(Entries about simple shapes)
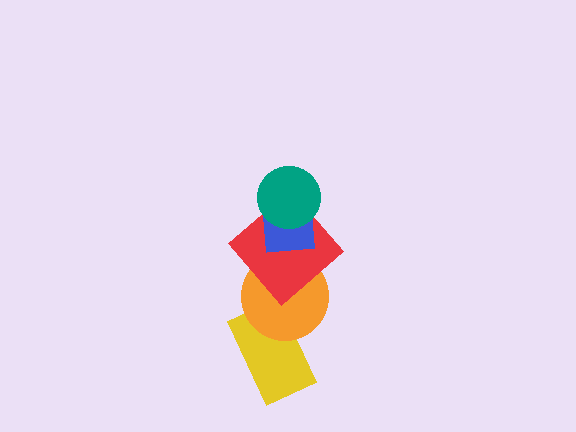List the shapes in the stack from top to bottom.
From top to bottom: the teal circle, the blue square, the red diamond, the orange circle, the yellow rectangle.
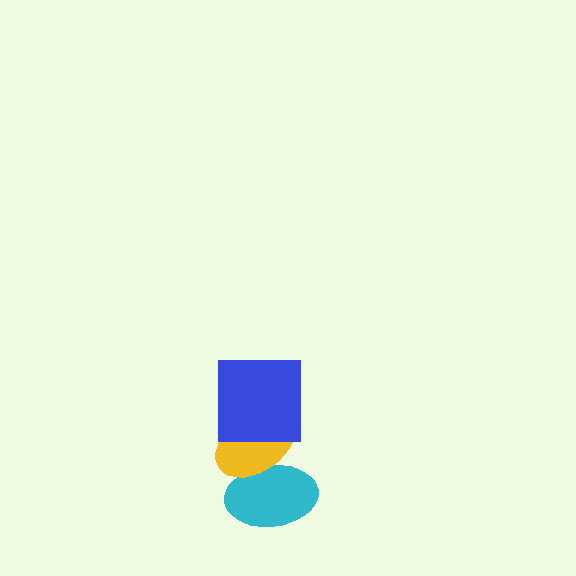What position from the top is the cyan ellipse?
The cyan ellipse is 3rd from the top.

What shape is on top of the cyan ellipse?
The yellow ellipse is on top of the cyan ellipse.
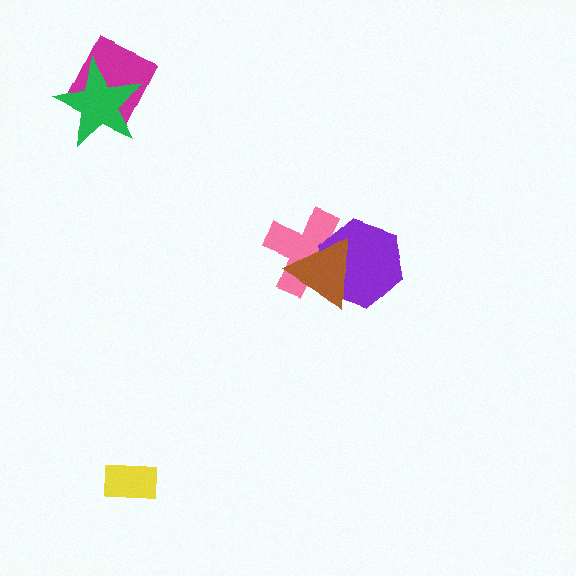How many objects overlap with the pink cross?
2 objects overlap with the pink cross.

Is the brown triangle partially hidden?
No, no other shape covers it.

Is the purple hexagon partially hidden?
Yes, it is partially covered by another shape.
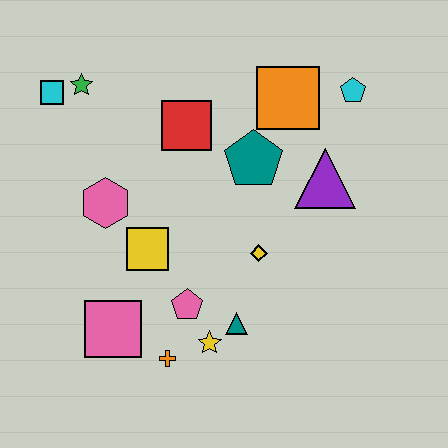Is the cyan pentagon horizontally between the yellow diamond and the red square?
No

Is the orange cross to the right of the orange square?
No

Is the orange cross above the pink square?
No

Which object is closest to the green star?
The cyan square is closest to the green star.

**Do this**
Repeat the records word for word. Any picture in them should be left out.

**Answer for the task**
List the shapes in the stack from top to bottom.
From top to bottom: the teal circle, the blue square, the red diamond, the orange circle, the yellow rectangle.
What position from the top is the cyan ellipse?
The cyan ellipse is 3rd from the top.

What shape is on top of the cyan ellipse?
The yellow ellipse is on top of the cyan ellipse.
How many objects overlap with the pink cross?
2 objects overlap with the pink cross.

Is the brown triangle partially hidden?
No, no other shape covers it.

Is the purple hexagon partially hidden?
Yes, it is partially covered by another shape.
Is the cyan pentagon horizontally between the yellow diamond and the red square?
No

Is the orange cross to the right of the orange square?
No

Is the orange cross above the pink square?
No

Which object is closest to the green star?
The cyan square is closest to the green star.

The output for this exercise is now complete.